- _What the task asks_: Lift out, unaltered, the lines of the material below between the line holding "What are the grid coordinates of point C?" and the line holding "Order the rectangles", counting both.

— start Input rows —

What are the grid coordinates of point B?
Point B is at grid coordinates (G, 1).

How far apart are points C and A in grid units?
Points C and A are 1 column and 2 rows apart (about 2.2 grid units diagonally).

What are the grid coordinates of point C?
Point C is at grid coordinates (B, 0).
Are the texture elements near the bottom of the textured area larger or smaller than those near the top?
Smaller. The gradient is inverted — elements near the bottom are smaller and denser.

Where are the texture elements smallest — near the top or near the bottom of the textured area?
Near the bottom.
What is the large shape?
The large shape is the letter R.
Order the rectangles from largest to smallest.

— end Input rows —
— start Input rows —

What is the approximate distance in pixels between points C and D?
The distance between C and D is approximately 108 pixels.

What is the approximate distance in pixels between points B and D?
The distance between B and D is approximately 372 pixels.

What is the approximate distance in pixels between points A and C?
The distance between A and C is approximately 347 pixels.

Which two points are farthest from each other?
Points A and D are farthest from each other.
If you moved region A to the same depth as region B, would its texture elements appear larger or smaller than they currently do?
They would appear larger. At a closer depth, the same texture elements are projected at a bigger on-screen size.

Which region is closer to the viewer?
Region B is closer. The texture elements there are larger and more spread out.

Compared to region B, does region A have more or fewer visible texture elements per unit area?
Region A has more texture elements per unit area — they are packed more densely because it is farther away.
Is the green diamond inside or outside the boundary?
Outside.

— end Input rows —

- _The output_:
What are the grid coordinates of point C?
Point C is at grid coordinates (B, 0).
Are the texture elements near the bottom of the textured area larger or smaller than those near the top?
Smaller. The gradient is inverted — elements near the bottom are smaller and denser.

Where are the texture elements smallest — near the top or near the bottom of the textured area?
Near the bottom.
What is the large shape?
The large shape is the letter R.
Order the rectangles from largest to smallest.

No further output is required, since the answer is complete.